╭──
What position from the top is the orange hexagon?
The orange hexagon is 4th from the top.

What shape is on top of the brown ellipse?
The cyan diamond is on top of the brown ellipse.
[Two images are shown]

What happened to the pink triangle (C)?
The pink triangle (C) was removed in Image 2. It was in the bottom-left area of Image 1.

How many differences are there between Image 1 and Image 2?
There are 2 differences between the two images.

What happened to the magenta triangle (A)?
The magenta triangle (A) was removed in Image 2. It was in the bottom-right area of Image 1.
╰──
╭──
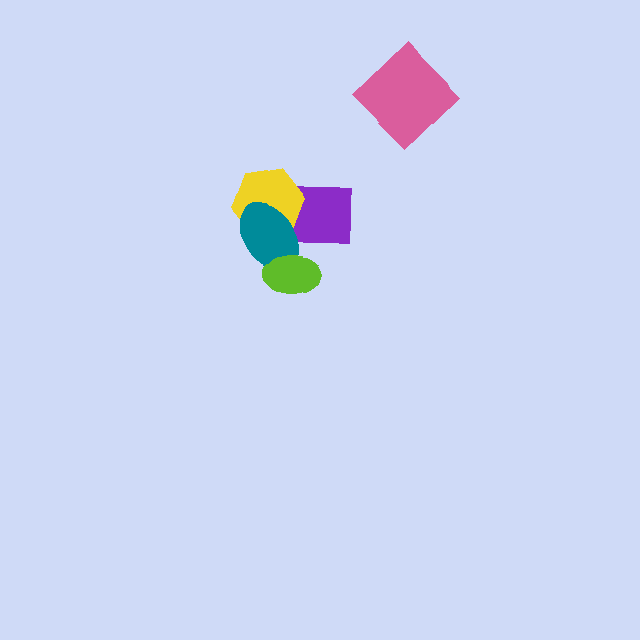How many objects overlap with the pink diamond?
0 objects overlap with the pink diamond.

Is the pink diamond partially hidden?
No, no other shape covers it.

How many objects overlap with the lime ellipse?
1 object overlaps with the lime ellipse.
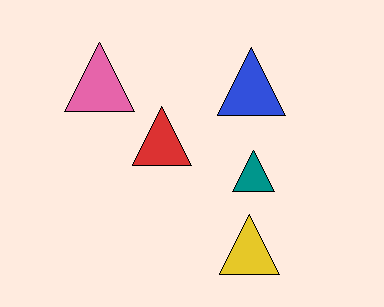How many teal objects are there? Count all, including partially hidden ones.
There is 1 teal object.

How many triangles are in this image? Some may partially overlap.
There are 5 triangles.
╰──
* [Problem requirements]: Give again only the lines that run from the line with "What position from" to the line with "[Two images are shown]". Include both of those lines exactly as written.

* [Exercise solution]:
What position from the top is the orange hexagon?
The orange hexagon is 4th from the top.

What shape is on top of the brown ellipse?
The cyan diamond is on top of the brown ellipse.
[Two images are shown]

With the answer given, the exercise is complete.